● Required work
Don't copy the pictures; return every other part of the records exactly.

--- Entries shown ---

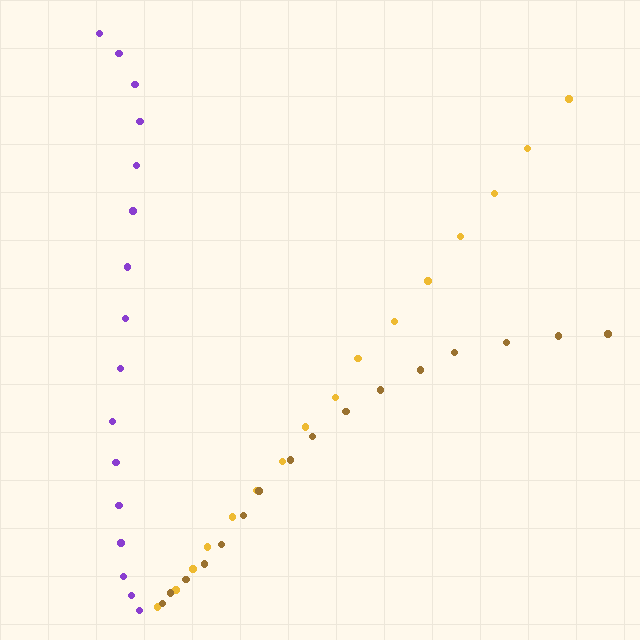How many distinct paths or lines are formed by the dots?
There are 3 distinct paths.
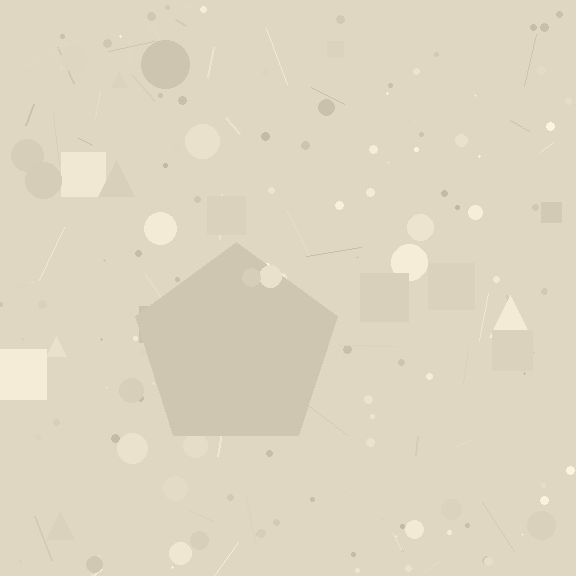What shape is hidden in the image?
A pentagon is hidden in the image.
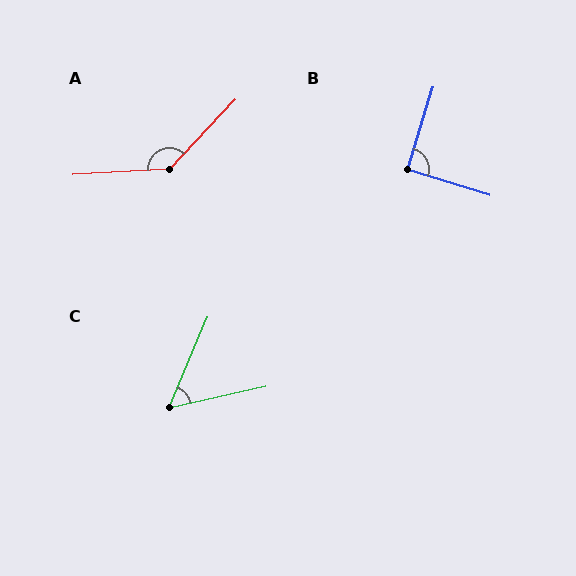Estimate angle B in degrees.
Approximately 90 degrees.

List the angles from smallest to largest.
C (54°), B (90°), A (137°).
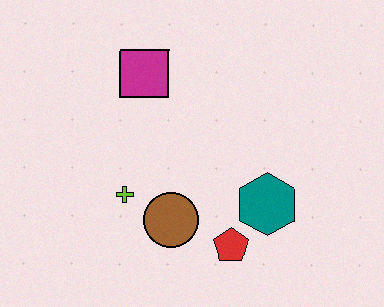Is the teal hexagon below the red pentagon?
No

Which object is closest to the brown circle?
The lime cross is closest to the brown circle.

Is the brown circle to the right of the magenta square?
Yes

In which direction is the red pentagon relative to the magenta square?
The red pentagon is below the magenta square.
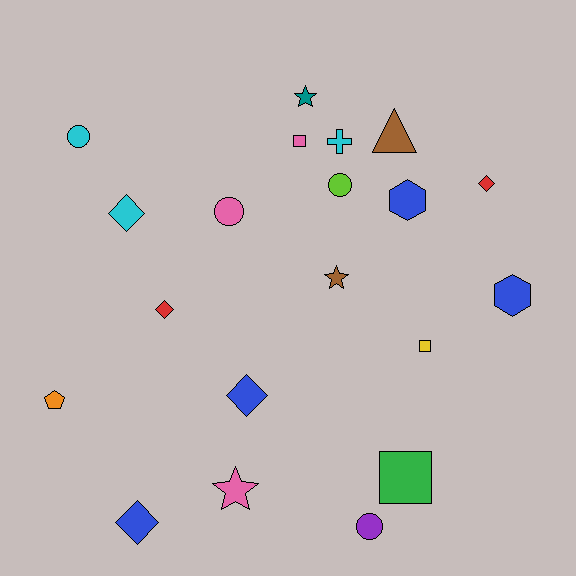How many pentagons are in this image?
There is 1 pentagon.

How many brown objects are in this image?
There are 2 brown objects.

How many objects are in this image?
There are 20 objects.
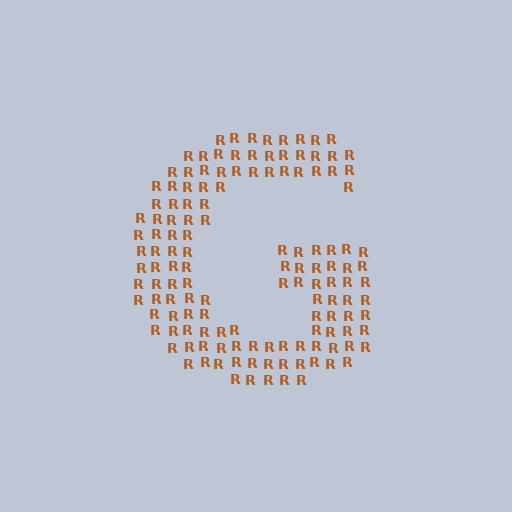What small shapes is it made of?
It is made of small letter R's.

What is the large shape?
The large shape is the letter G.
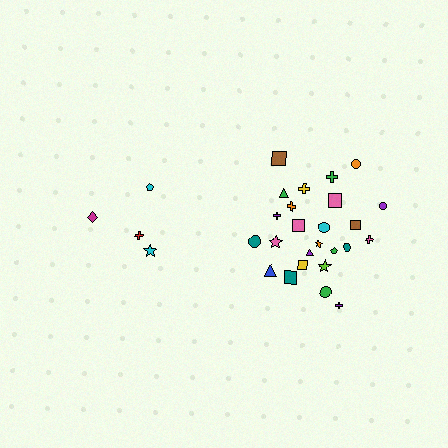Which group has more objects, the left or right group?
The right group.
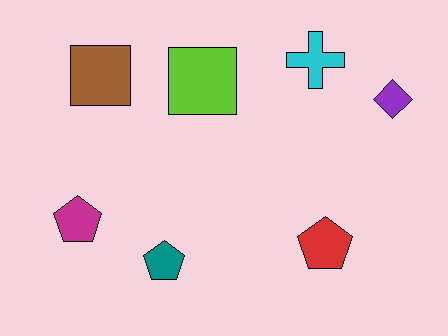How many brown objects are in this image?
There is 1 brown object.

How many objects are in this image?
There are 7 objects.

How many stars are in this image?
There are no stars.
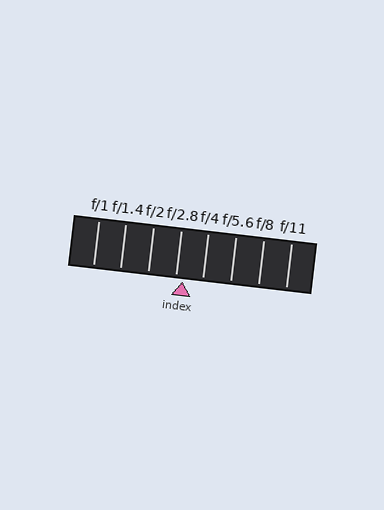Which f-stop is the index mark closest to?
The index mark is closest to f/2.8.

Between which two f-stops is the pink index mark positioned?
The index mark is between f/2.8 and f/4.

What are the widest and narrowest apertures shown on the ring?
The widest aperture shown is f/1 and the narrowest is f/11.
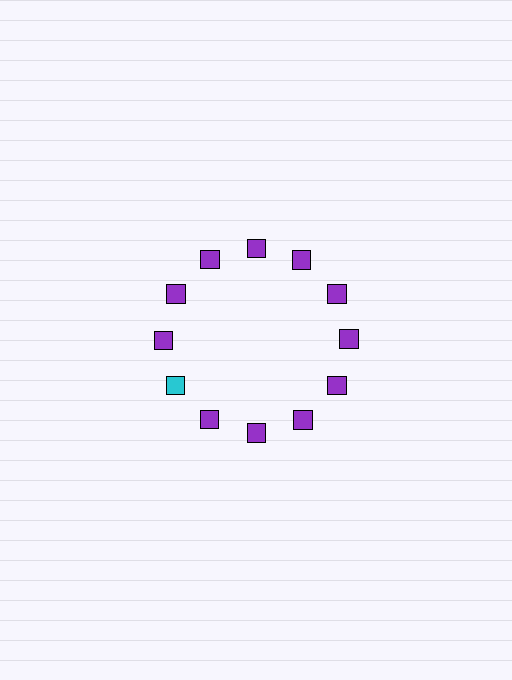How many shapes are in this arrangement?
There are 12 shapes arranged in a ring pattern.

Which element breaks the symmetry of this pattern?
The cyan square at roughly the 8 o'clock position breaks the symmetry. All other shapes are purple squares.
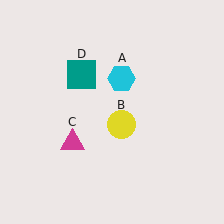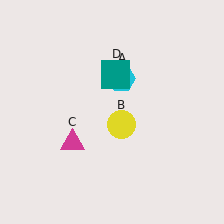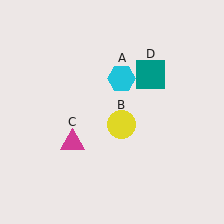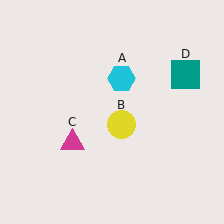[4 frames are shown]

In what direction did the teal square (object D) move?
The teal square (object D) moved right.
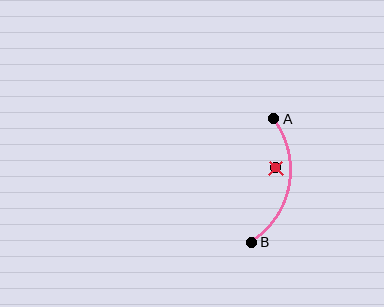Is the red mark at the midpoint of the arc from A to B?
No — the red mark does not lie on the arc at all. It sits slightly inside the curve.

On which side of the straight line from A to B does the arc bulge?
The arc bulges to the right of the straight line connecting A and B.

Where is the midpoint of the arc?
The arc midpoint is the point on the curve farthest from the straight line joining A and B. It sits to the right of that line.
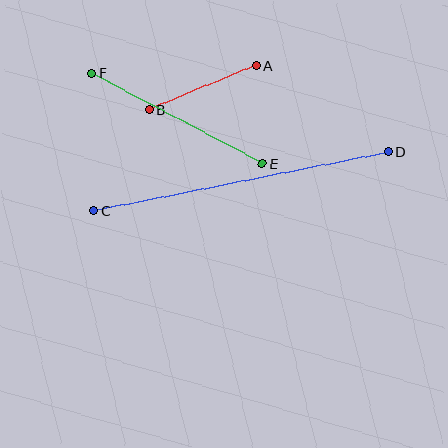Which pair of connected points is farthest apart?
Points C and D are farthest apart.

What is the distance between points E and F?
The distance is approximately 194 pixels.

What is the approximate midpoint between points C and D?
The midpoint is at approximately (241, 181) pixels.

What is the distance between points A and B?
The distance is approximately 116 pixels.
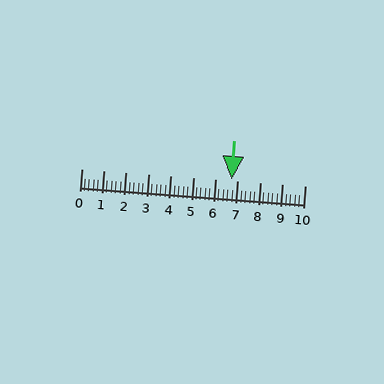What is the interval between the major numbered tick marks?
The major tick marks are spaced 1 units apart.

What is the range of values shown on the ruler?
The ruler shows values from 0 to 10.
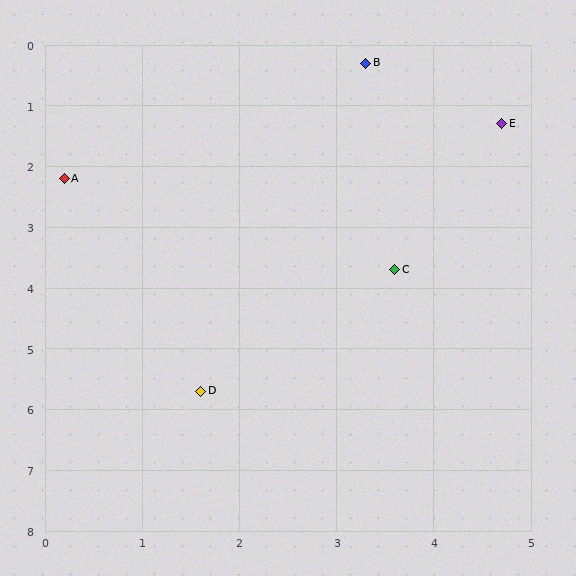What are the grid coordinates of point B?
Point B is at approximately (3.3, 0.3).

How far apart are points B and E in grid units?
Points B and E are about 1.7 grid units apart.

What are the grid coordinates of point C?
Point C is at approximately (3.6, 3.7).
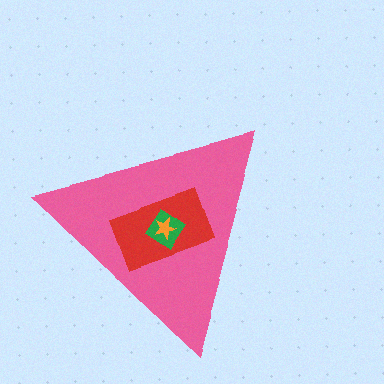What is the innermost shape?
The orange star.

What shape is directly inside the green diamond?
The orange star.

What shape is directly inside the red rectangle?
The green diamond.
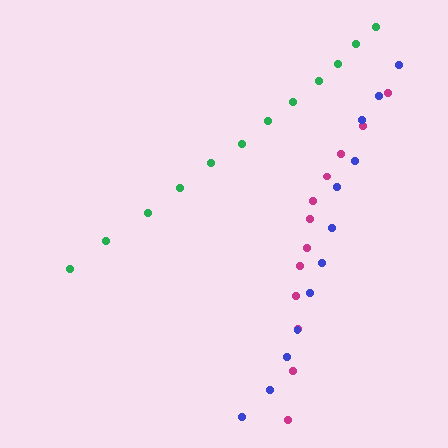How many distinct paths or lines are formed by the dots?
There are 3 distinct paths.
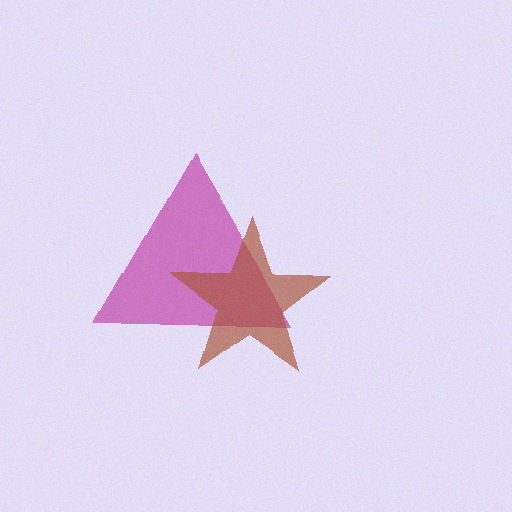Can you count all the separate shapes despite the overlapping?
Yes, there are 2 separate shapes.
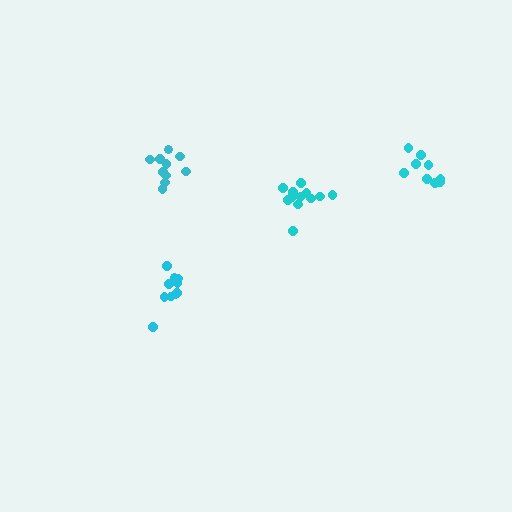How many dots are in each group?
Group 1: 10 dots, Group 2: 10 dots, Group 3: 12 dots, Group 4: 10 dots (42 total).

---

● Exercise result
How many distinct paths or lines are formed by the dots?
There are 3 distinct paths.
What shape is hidden in the image?
A pentagon is hidden in the image.
Estimate angle B in degrees.
Approximately 90 degrees.

List the angles from smallest to largest.
C (54°), B (90°), A (137°).
Is the teal hexagon below the red pentagon?
No

Which object is closest to the brown circle?
The lime cross is closest to the brown circle.

Is the brown circle to the right of the magenta square?
Yes

In which direction is the red pentagon relative to the magenta square?
The red pentagon is below the magenta square.
How many pentagons are in this image?
There is 1 pentagon.

How many brown objects are in this image?
There are 2 brown objects.

How many objects are in this image?
There are 20 objects.
What small shapes is it made of?
It is made of small letter R's.

What is the large shape?
The large shape is the letter G.
Which group has more objects, the left or right group?
The right group.
How many brown objects are in this image?
There is 1 brown object.

How many objects are in this image?
There are 7 objects.

How many stars are in this image?
There are no stars.
Which f-stop is the index mark closest to?
The index mark is closest to f/2.8.

Between which two f-stops is the pink index mark positioned?
The index mark is between f/2.8 and f/4.

What are the widest and narrowest apertures shown on the ring?
The widest aperture shown is f/1 and the narrowest is f/11.
How many shapes are in this arrangement?
There are 12 shapes arranged in a ring pattern.

Which element breaks the symmetry of this pattern?
The cyan square at roughly the 8 o'clock position breaks the symmetry. All other shapes are purple squares.
[4 frames are shown]

In what direction did the teal square (object D) move?
The teal square (object D) moved right.
Is the red mark at the midpoint of the arc from A to B?
No — the red mark does not lie on the arc at all. It sits slightly inside the curve.

On which side of the straight line from A to B does the arc bulge?
The arc bulges to the right of the straight line connecting A and B.

Where is the midpoint of the arc?
The arc midpoint is the point on the curve farthest from the straight line joining A and B. It sits to the right of that line.
Which pair of connected points is farthest apart?
Points C and D are farthest apart.

What is the distance between points E and F?
The distance is approximately 194 pixels.

What is the approximate midpoint between points C and D?
The midpoint is at approximately (241, 181) pixels.

What is the distance between points A and B?
The distance is approximately 116 pixels.
What is the interval between the major numbered tick marks?
The major tick marks are spaced 1 units apart.

What is the range of values shown on the ruler?
The ruler shows values from 0 to 10.
What are the grid coordinates of point B?
Point B is at approximately (3.3, 0.3).

How far apart are points B and E in grid units?
Points B and E are about 1.7 grid units apart.

What are the grid coordinates of point C?
Point C is at approximately (3.6, 3.7).
What is the innermost shape?
The orange star.

What shape is directly inside the green diamond?
The orange star.

What shape is directly inside the red rectangle?
The green diamond.
How many distinct paths or lines are formed by the dots?
There are 3 distinct paths.
Can you count all the separate shapes despite the overlapping?
Yes, there are 2 separate shapes.
How many dots are in each group?
Group 1: 10 dots, Group 2: 10 dots, Group 3: 12 dots, Group 4: 10 dots (42 total).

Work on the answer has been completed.